● Supplied records
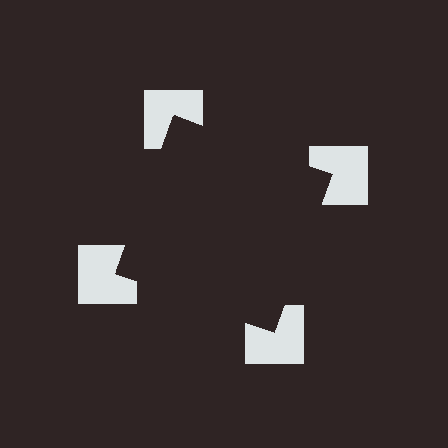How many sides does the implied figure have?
4 sides.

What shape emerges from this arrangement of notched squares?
An illusory square — its edges are inferred from the aligned wedge cuts in the notched squares, not physically drawn.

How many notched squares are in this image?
There are 4 — one at each vertex of the illusory square.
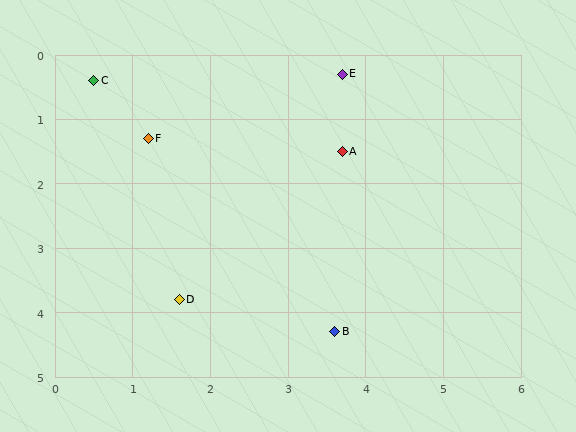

● Exercise brief
Give the listing again in full, exactly as it is, but without its images.

● Written answer
How many sides does the implied figure have?
4 sides.

What shape emerges from this arrangement of notched squares?
An illusory square — its edges are inferred from the aligned wedge cuts in the notched squares, not physically drawn.

How many notched squares are in this image?
There are 4 — one at each vertex of the illusory square.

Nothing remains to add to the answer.